Exercise -
For the copy, please give all of the data again exactly and leave the pictures out.

====

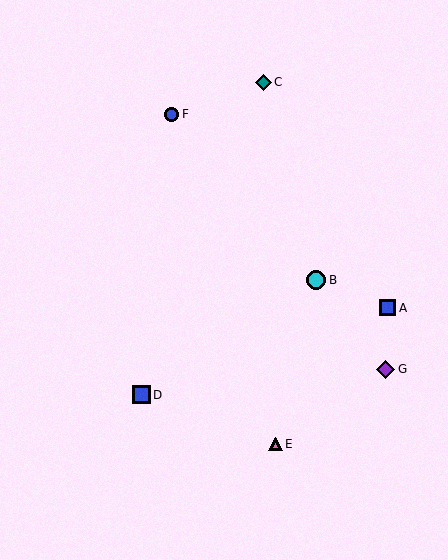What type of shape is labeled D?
Shape D is a blue square.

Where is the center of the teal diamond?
The center of the teal diamond is at (263, 82).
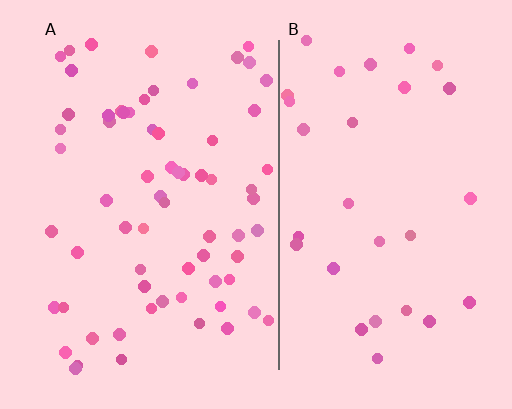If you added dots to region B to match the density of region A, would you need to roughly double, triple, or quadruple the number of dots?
Approximately double.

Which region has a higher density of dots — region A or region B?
A (the left).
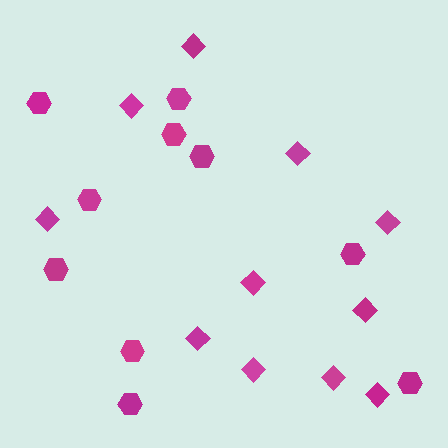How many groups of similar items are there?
There are 2 groups: one group of diamonds (11) and one group of hexagons (10).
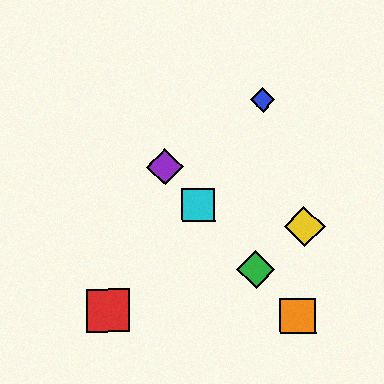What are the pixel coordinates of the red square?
The red square is at (108, 311).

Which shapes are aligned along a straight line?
The green diamond, the purple diamond, the orange square, the cyan square are aligned along a straight line.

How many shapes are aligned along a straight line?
4 shapes (the green diamond, the purple diamond, the orange square, the cyan square) are aligned along a straight line.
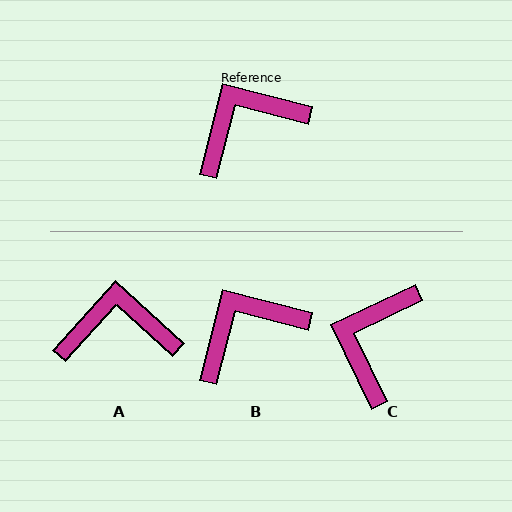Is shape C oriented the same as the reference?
No, it is off by about 40 degrees.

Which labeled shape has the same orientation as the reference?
B.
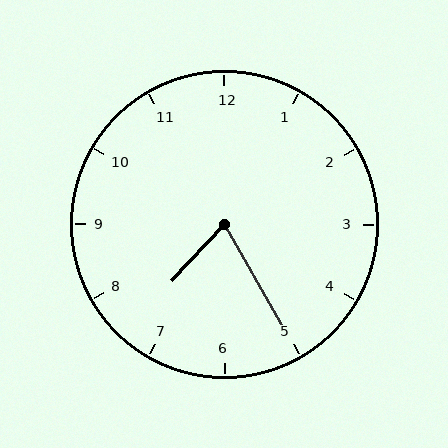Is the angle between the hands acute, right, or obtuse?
It is acute.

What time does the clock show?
7:25.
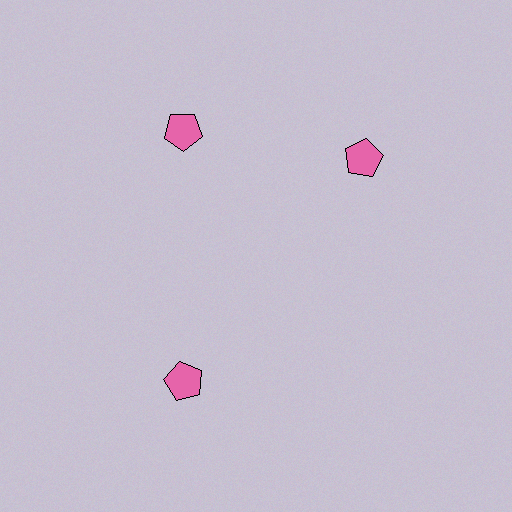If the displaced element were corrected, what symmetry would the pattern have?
It would have 3-fold rotational symmetry — the pattern would map onto itself every 120 degrees.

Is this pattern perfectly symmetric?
No. The 3 pink pentagons are arranged in a ring, but one element near the 3 o'clock position is rotated out of alignment along the ring, breaking the 3-fold rotational symmetry.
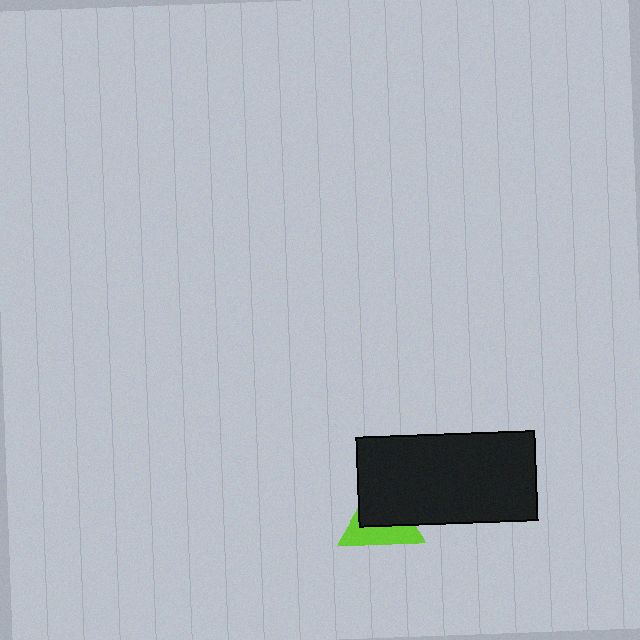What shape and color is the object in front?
The object in front is a black rectangle.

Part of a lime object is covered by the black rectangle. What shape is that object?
It is a triangle.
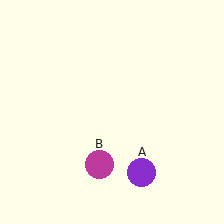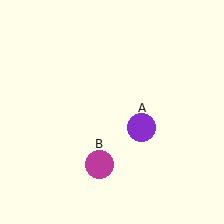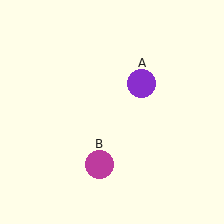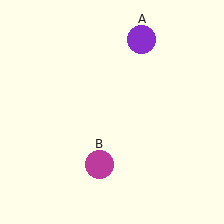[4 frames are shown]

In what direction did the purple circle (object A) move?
The purple circle (object A) moved up.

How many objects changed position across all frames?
1 object changed position: purple circle (object A).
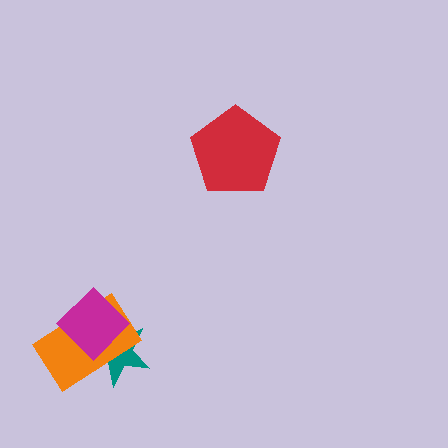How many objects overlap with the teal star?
2 objects overlap with the teal star.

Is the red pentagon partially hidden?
No, no other shape covers it.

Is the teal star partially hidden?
Yes, it is partially covered by another shape.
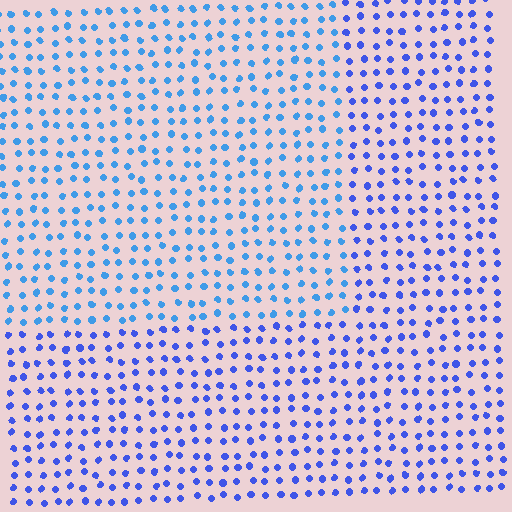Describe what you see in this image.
The image is filled with small blue elements in a uniform arrangement. A rectangle-shaped region is visible where the elements are tinted to a slightly different hue, forming a subtle color boundary.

====

The result -
What type of shape is labeled D?
Shape D is a blue square.

Where is the center of the teal diamond?
The center of the teal diamond is at (263, 82).
If you added dots to region B to match the density of region A, would you need to roughly double, triple, or quadruple the number of dots?
Approximately double.

Which region has a higher density of dots — region A or region B?
A (the left).
How many groups of similar items are there?
There are 2 groups: one group of diamonds (11) and one group of hexagons (10).
What are the pixel coordinates of the red square?
The red square is at (108, 311).

Which shapes are aligned along a straight line?
The green diamond, the purple diamond, the orange square, the cyan square are aligned along a straight line.

How many shapes are aligned along a straight line?
4 shapes (the green diamond, the purple diamond, the orange square, the cyan square) are aligned along a straight line.
Is shape C oriented the same as the reference?
No, it is off by about 40 degrees.

Which labeled shape has the same orientation as the reference?
B.
Is the angle between the hands acute, right, or obtuse?
It is acute.

What time does the clock show?
7:25.
If the displaced element were corrected, what symmetry would the pattern have?
It would have 3-fold rotational symmetry — the pattern would map onto itself every 120 degrees.

Is this pattern perfectly symmetric?
No. The 3 pink pentagons are arranged in a ring, but one element near the 3 o'clock position is rotated out of alignment along the ring, breaking the 3-fold rotational symmetry.
What shape and color is the object in front?
The object in front is a black rectangle.

Part of a lime object is covered by the black rectangle. What shape is that object?
It is a triangle.
[4 frames are shown]

In what direction did the purple circle (object A) move?
The purple circle (object A) moved up.

How many objects changed position across all frames?
1 object changed position: purple circle (object A).
How many objects overlap with the teal star?
2 objects overlap with the teal star.

Is the red pentagon partially hidden?
No, no other shape covers it.

Is the teal star partially hidden?
Yes, it is partially covered by another shape.
Describe what you see in this image.
The image is filled with small blue elements in a uniform arrangement. A rectangle-shaped region is visible where the elements are tinted to a slightly different hue, forming a subtle color boundary.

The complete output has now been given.